GIVEN RECORDS:
BEGIN
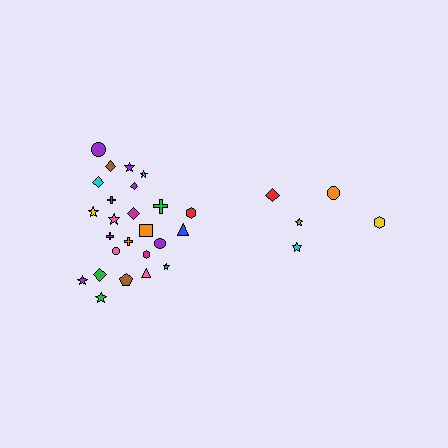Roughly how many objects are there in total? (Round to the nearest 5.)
Roughly 30 objects in total.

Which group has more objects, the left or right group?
The left group.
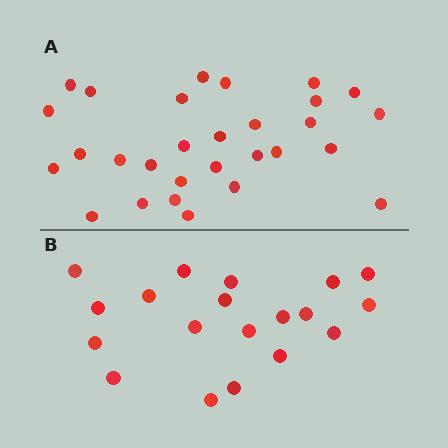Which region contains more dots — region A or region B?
Region A (the top region) has more dots.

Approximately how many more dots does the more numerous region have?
Region A has roughly 10 or so more dots than region B.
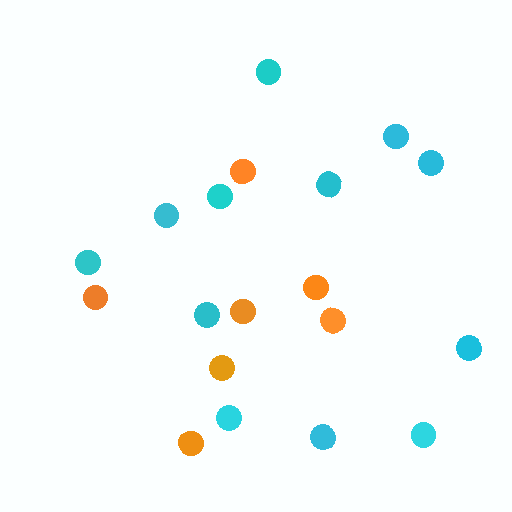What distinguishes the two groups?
There are 2 groups: one group of cyan circles (12) and one group of orange circles (7).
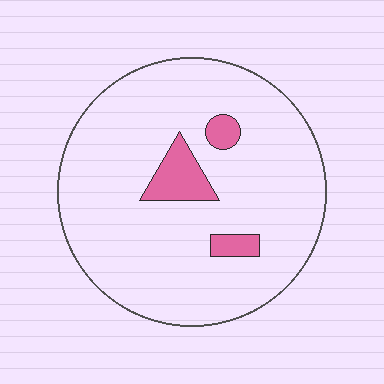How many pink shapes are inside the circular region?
3.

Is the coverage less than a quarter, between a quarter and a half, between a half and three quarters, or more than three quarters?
Less than a quarter.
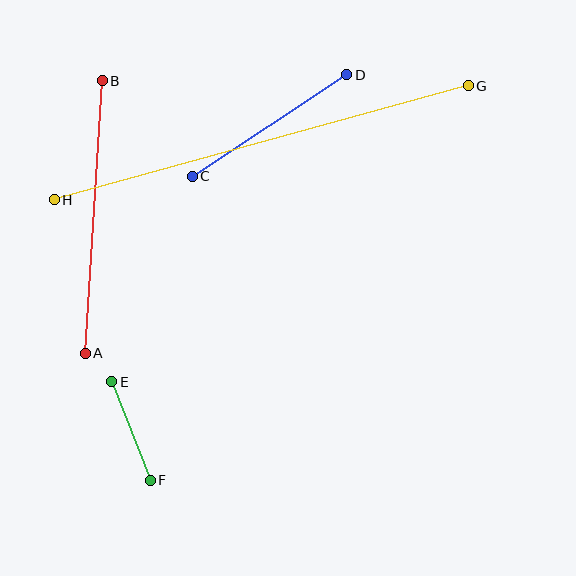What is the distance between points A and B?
The distance is approximately 273 pixels.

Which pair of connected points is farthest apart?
Points G and H are farthest apart.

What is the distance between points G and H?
The distance is approximately 430 pixels.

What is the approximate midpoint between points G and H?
The midpoint is at approximately (261, 143) pixels.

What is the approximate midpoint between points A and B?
The midpoint is at approximately (94, 217) pixels.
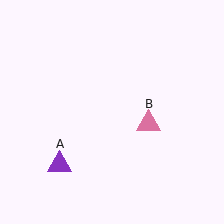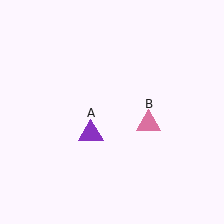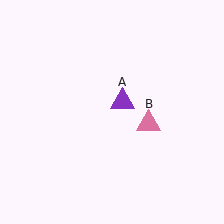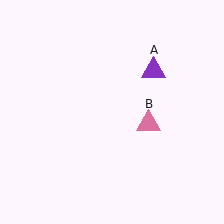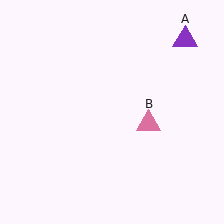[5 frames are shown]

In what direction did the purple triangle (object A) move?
The purple triangle (object A) moved up and to the right.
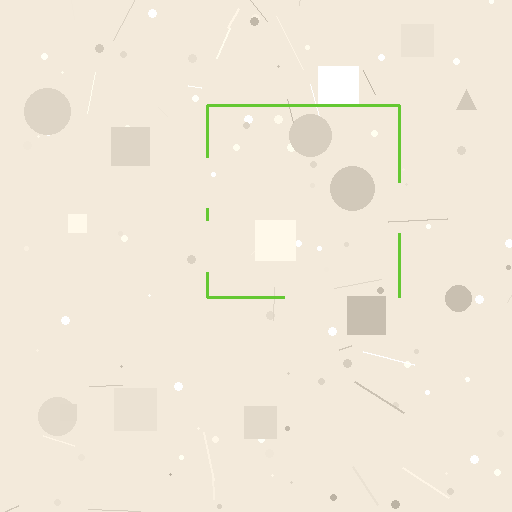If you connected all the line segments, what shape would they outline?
They would outline a square.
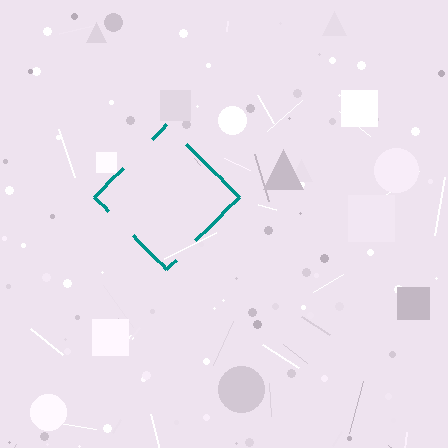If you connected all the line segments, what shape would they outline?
They would outline a diamond.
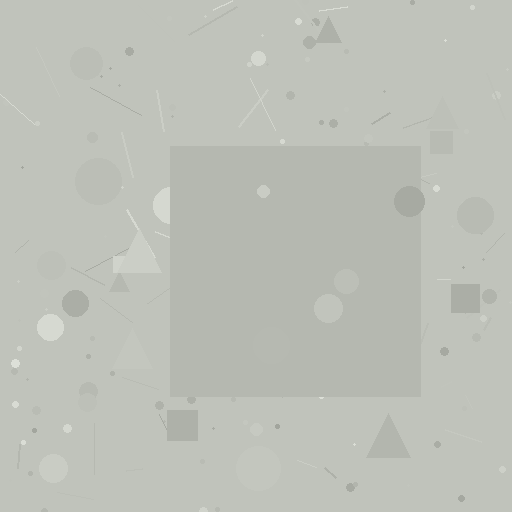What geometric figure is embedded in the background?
A square is embedded in the background.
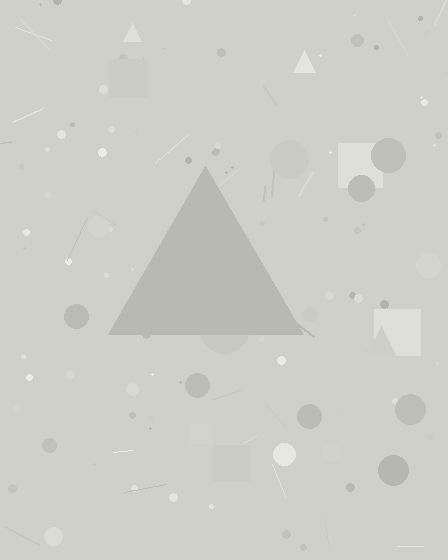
END
THE REQUEST: Excluding the pictures, reproduce every entry exactly as given.

OUTPUT OF THE EXERCISE:
Roughly how many objects are there in total? (Round to the nearest 5.)
Roughly 30 objects in total.

Which group has more objects, the left or right group?
The left group.
Which region contains more dots — region A or region B?
Region A (the top region) has more dots.

Approximately how many more dots does the more numerous region have?
Region A has roughly 10 or so more dots than region B.
What distinguishes the two groups?
There are 2 groups: one group of cyan circles (12) and one group of orange circles (7).
How many pink shapes are inside the circular region?
3.

Is the coverage less than a quarter, between a quarter and a half, between a half and three quarters, or more than three quarters?
Less than a quarter.
What is the distance between points A and B?
The distance is approximately 273 pixels.

Which pair of connected points is farthest apart?
Points G and H are farthest apart.

What is the distance between points G and H?
The distance is approximately 430 pixels.

What is the approximate midpoint between points G and H?
The midpoint is at approximately (261, 143) pixels.

What is the approximate midpoint between points A and B?
The midpoint is at approximately (94, 217) pixels.
[5 frames are shown]

In what direction did the purple triangle (object A) move?
The purple triangle (object A) moved up and to the right.
If you connected all the line segments, what shape would they outline?
They would outline a square.
If you connected all the line segments, what shape would they outline?
They would outline a diamond.
What geometric figure is embedded in the background?
A square is embedded in the background.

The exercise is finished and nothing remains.